» What is asked
Write out each line that follows exactly as it stands, without the pictures.
[Start Raw data]
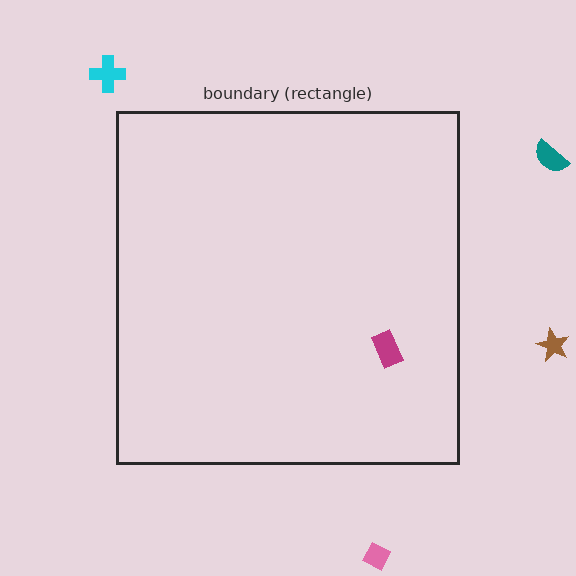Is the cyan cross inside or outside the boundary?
Outside.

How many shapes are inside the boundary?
1 inside, 4 outside.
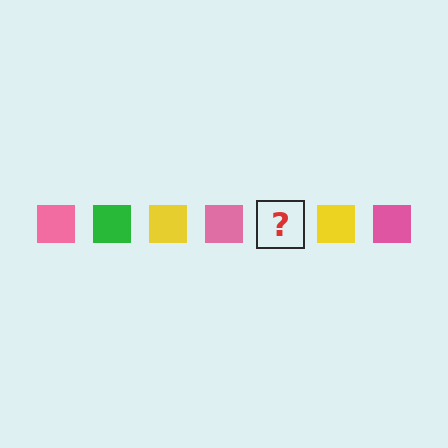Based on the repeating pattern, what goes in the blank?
The blank should be a green square.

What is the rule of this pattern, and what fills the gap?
The rule is that the pattern cycles through pink, green, yellow squares. The gap should be filled with a green square.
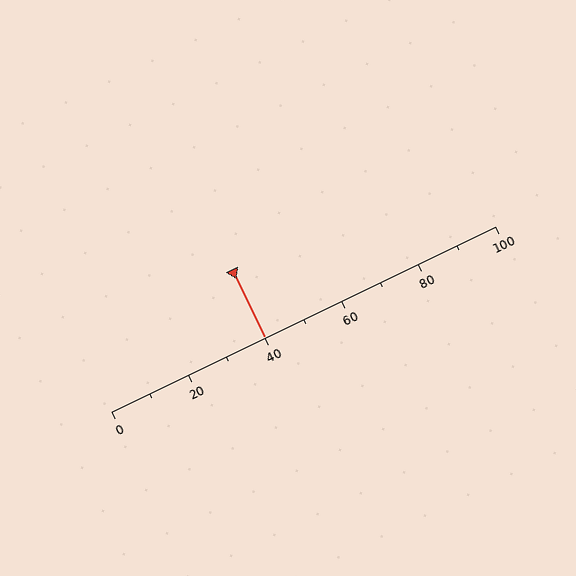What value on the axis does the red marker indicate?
The marker indicates approximately 40.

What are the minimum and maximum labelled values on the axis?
The axis runs from 0 to 100.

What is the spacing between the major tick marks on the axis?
The major ticks are spaced 20 apart.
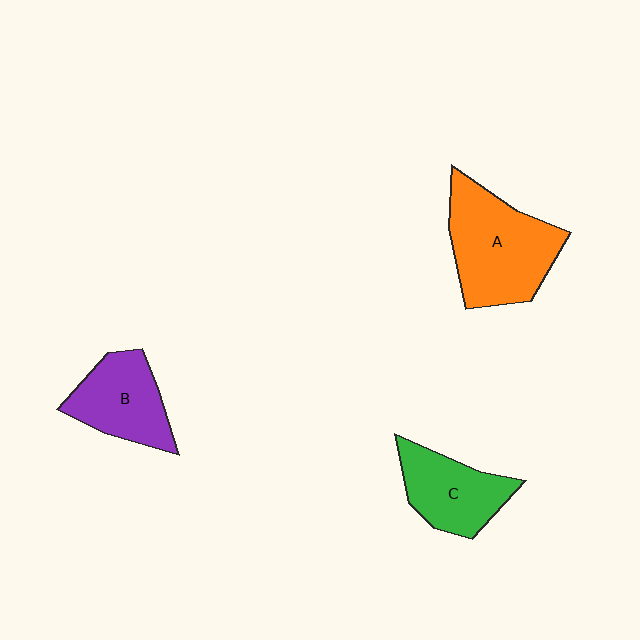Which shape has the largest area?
Shape A (orange).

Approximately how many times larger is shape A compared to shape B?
Approximately 1.5 times.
[End Raw data]
» Response to this exercise
Is the cyan cross inside or outside the boundary?
Outside.

How many shapes are inside the boundary?
1 inside, 4 outside.
Based on the repeating pattern, what goes in the blank?
The blank should be a green square.

What is the rule of this pattern, and what fills the gap?
The rule is that the pattern cycles through pink, green, yellow squares. The gap should be filled with a green square.
What value on the axis does the red marker indicate?
The marker indicates approximately 40.

What are the minimum and maximum labelled values on the axis?
The axis runs from 0 to 100.

What is the spacing between the major tick marks on the axis?
The major ticks are spaced 20 apart.
Which shape has the largest area?
Shape A (orange).

Approximately how many times larger is shape A compared to shape B?
Approximately 1.5 times.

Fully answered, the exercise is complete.